* **What you should do**
Below are the records. Reproduce exactly the lines from the one containing "How many differences" through the final line, and omit any pictures.

* **Recorded data**
+--
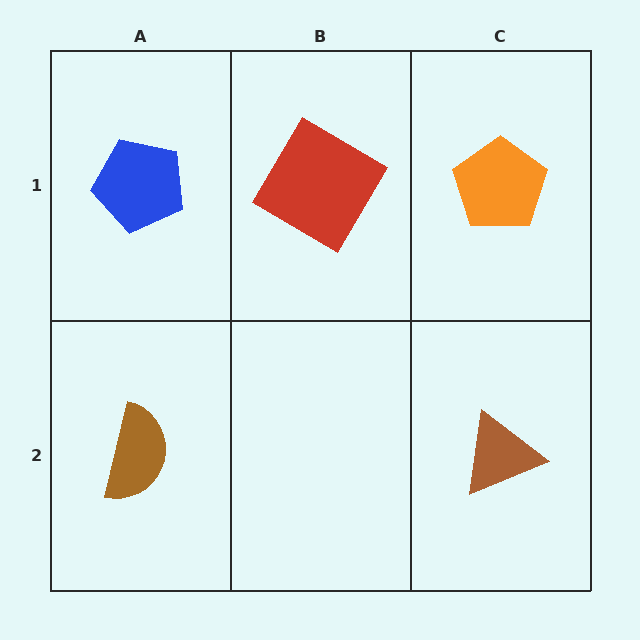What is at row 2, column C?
A brown triangle.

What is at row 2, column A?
A brown semicircle.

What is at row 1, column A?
A blue pentagon.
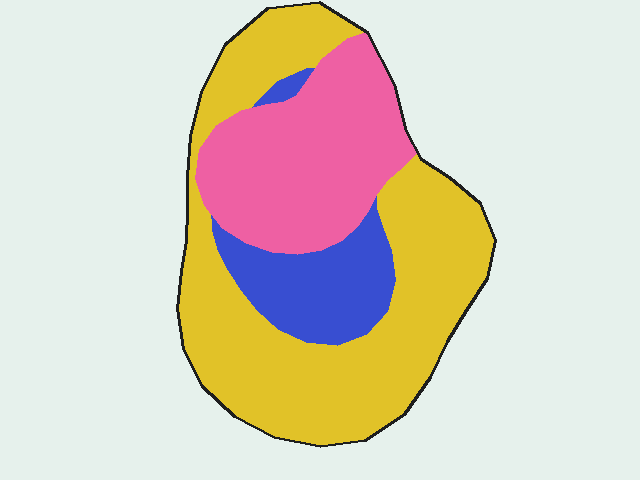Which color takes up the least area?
Blue, at roughly 15%.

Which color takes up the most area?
Yellow, at roughly 55%.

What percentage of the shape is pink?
Pink covers around 30% of the shape.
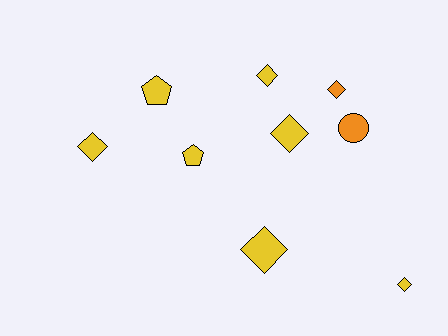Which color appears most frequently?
Yellow, with 7 objects.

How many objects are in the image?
There are 9 objects.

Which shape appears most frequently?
Diamond, with 6 objects.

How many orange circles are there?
There is 1 orange circle.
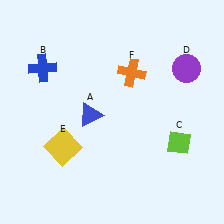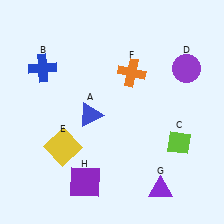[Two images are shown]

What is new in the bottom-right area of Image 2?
A purple triangle (G) was added in the bottom-right area of Image 2.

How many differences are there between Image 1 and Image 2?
There are 2 differences between the two images.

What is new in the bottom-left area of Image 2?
A purple square (H) was added in the bottom-left area of Image 2.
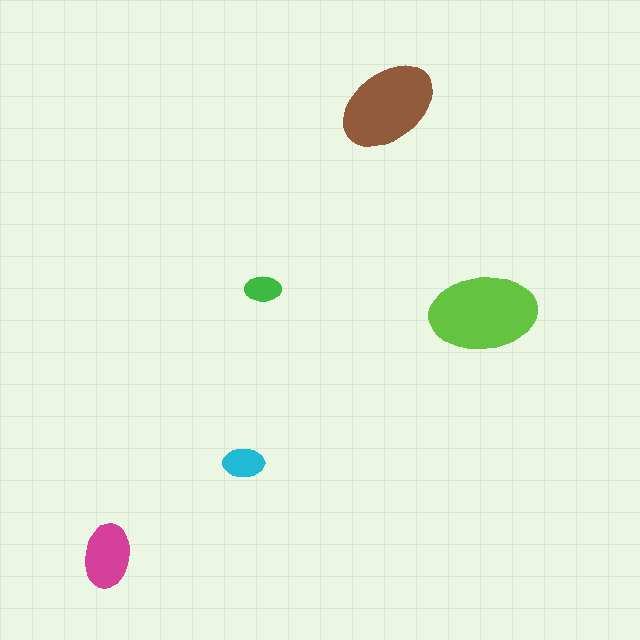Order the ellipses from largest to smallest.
+--
* **Exercise result**
How many differences are there between Image 1 and Image 2?
There are 2 differences between the two images.

What is new in the bottom-left area of Image 2?
A purple square (H) was added in the bottom-left area of Image 2.
Order the ellipses from largest to smallest.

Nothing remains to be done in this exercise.